>> BEGIN Provided entries

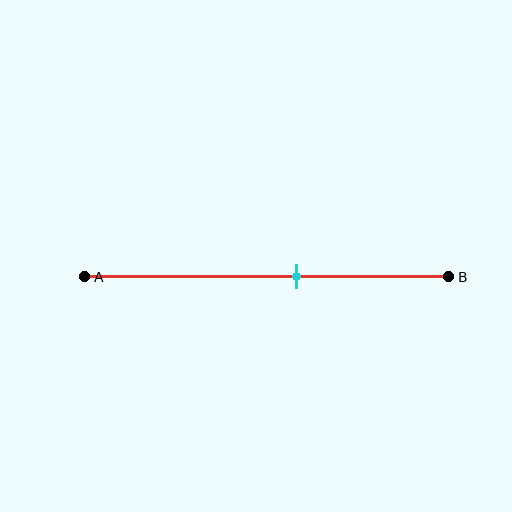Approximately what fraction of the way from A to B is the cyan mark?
The cyan mark is approximately 60% of the way from A to B.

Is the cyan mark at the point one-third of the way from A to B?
No, the mark is at about 60% from A, not at the 33% one-third point.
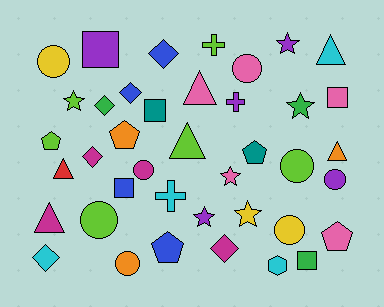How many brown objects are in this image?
There are no brown objects.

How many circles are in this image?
There are 8 circles.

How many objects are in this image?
There are 40 objects.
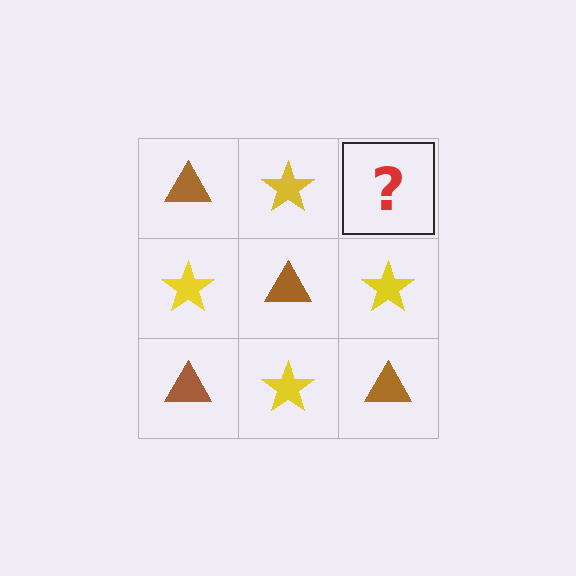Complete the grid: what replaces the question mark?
The question mark should be replaced with a brown triangle.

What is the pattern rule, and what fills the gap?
The rule is that it alternates brown triangle and yellow star in a checkerboard pattern. The gap should be filled with a brown triangle.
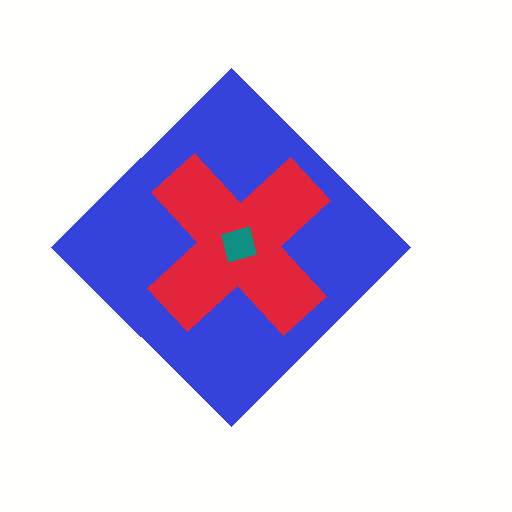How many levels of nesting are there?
3.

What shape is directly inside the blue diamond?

>> END Provided entries

Restate the data above exactly, stripping out each image.

Approximately what fraction of the way from A to B is the cyan mark?
The cyan mark is approximately 60% of the way from A to B.

Is the cyan mark at the point one-third of the way from A to B?
No, the mark is at about 60% from A, not at the 33% one-third point.
How many brown objects are in this image?
There are no brown objects.

How many circles are in this image?
There are 8 circles.

How many objects are in this image?
There are 40 objects.
Complete the grid: what replaces the question mark?
The question mark should be replaced with a brown triangle.

What is the pattern rule, and what fills the gap?
The rule is that it alternates brown triangle and yellow star in a checkerboard pattern. The gap should be filled with a brown triangle.
How many levels of nesting are there?
3.

What shape is directly inside the blue diamond?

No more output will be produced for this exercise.